__Material for this exercise__.
^^^^

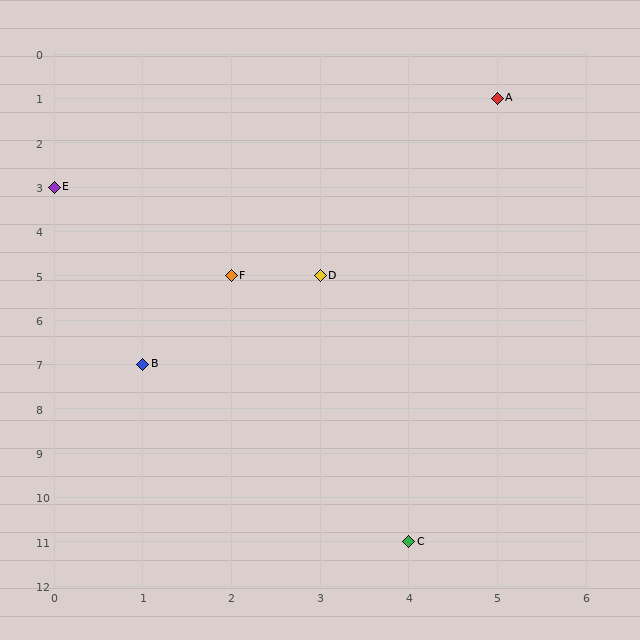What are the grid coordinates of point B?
Point B is at grid coordinates (1, 7).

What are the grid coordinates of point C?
Point C is at grid coordinates (4, 11).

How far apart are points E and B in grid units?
Points E and B are 1 column and 4 rows apart (about 4.1 grid units diagonally).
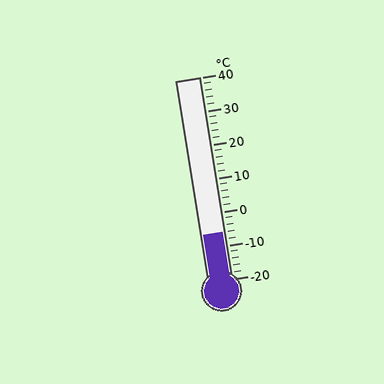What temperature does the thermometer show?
The thermometer shows approximately -6°C.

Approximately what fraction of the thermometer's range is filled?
The thermometer is filled to approximately 25% of its range.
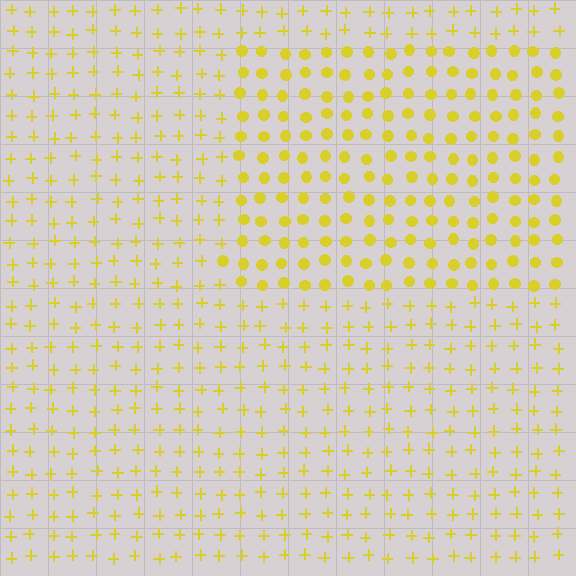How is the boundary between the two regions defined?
The boundary is defined by a change in element shape: circles inside vs. plus signs outside. All elements share the same color and spacing.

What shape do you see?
I see a rectangle.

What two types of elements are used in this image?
The image uses circles inside the rectangle region and plus signs outside it.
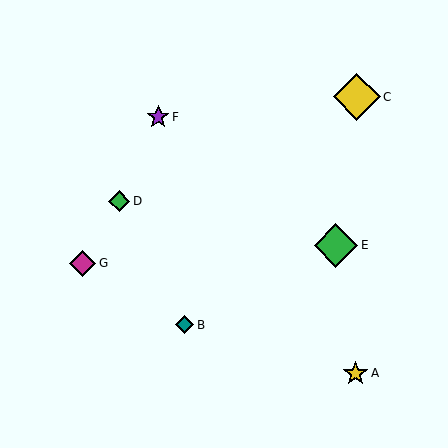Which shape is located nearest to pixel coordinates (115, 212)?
The green diamond (labeled D) at (119, 201) is nearest to that location.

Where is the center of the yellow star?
The center of the yellow star is at (356, 374).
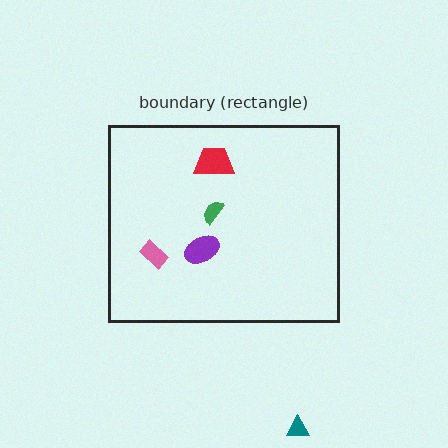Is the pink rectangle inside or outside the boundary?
Inside.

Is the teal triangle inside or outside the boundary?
Outside.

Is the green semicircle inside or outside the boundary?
Inside.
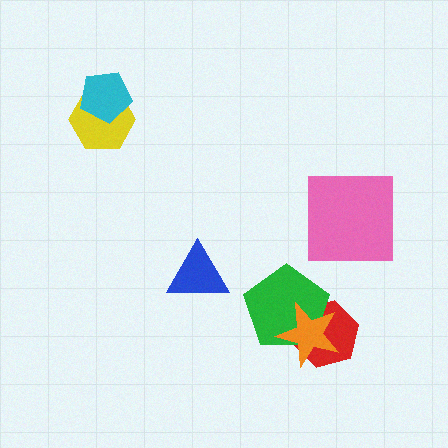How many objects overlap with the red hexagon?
2 objects overlap with the red hexagon.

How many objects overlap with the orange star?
2 objects overlap with the orange star.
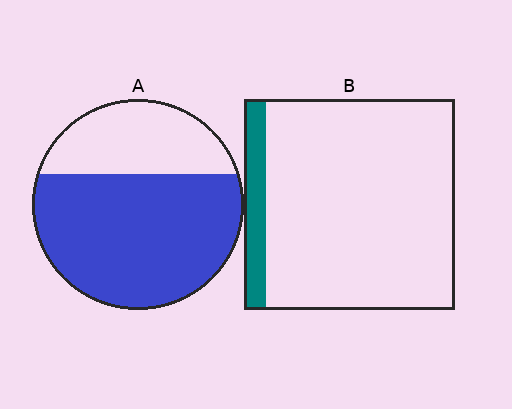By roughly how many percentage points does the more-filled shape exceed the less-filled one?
By roughly 60 percentage points (A over B).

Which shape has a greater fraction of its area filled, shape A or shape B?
Shape A.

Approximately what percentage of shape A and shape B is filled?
A is approximately 70% and B is approximately 10%.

^^^^

__Exercise task__. In the listing above, find the line containing "Approximately what percentage" and please quote exactly that line through the last one, and no other lines.

__Solution to this exercise__.
Approximately what percentage of shape A and shape B is filled?
A is approximately 70% and B is approximately 10%.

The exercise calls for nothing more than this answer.